◆ Written request:
What follows is a listing; give it again exactly, in its entirety.

— start Recorded data —

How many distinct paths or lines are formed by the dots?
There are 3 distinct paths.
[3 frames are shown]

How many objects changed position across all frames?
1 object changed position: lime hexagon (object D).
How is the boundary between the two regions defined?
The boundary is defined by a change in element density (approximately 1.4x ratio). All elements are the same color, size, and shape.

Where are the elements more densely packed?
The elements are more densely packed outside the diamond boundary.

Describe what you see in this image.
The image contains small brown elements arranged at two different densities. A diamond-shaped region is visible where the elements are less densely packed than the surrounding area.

— end Recorded data —

◆ Complete answer:
How many distinct paths or lines are formed by the dots?
There are 3 distinct paths.
[3 frames are shown]

How many objects changed position across all frames?
1 object changed position: lime hexagon (object D).
How is the boundary between the two regions defined?
The boundary is defined by a change in element density (approximately 1.4x ratio). All elements are the same color, size, and shape.

Where are the elements more densely packed?
The elements are more densely packed outside the diamond boundary.

Describe what you see in this image.
The image contains small brown elements arranged at two different densities. A diamond-shaped region is visible where the elements are less densely packed than the surrounding area.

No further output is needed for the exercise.